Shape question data
——

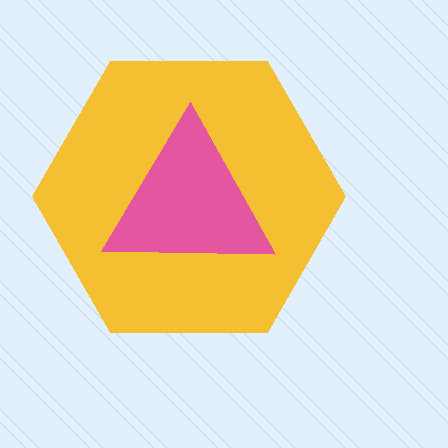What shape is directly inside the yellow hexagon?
The pink triangle.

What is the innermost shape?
The pink triangle.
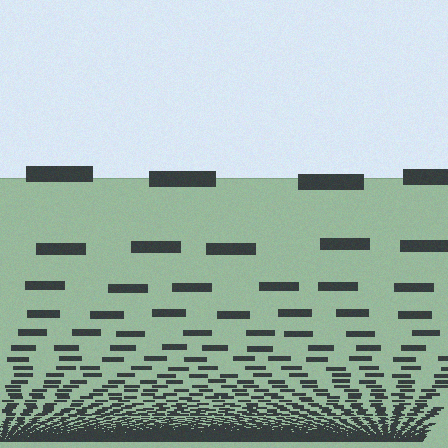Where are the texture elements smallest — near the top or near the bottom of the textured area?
Near the bottom.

——

EXERCISE BRIEF =>
Transcribe all the data word for word; the images stay out.

WRITTEN RESPONSE =>
What shape is directly inside the yellow hexagon?
The pink triangle.

What is the innermost shape?
The pink triangle.
Where are the texture elements smallest — near the top or near the bottom of the textured area?
Near the bottom.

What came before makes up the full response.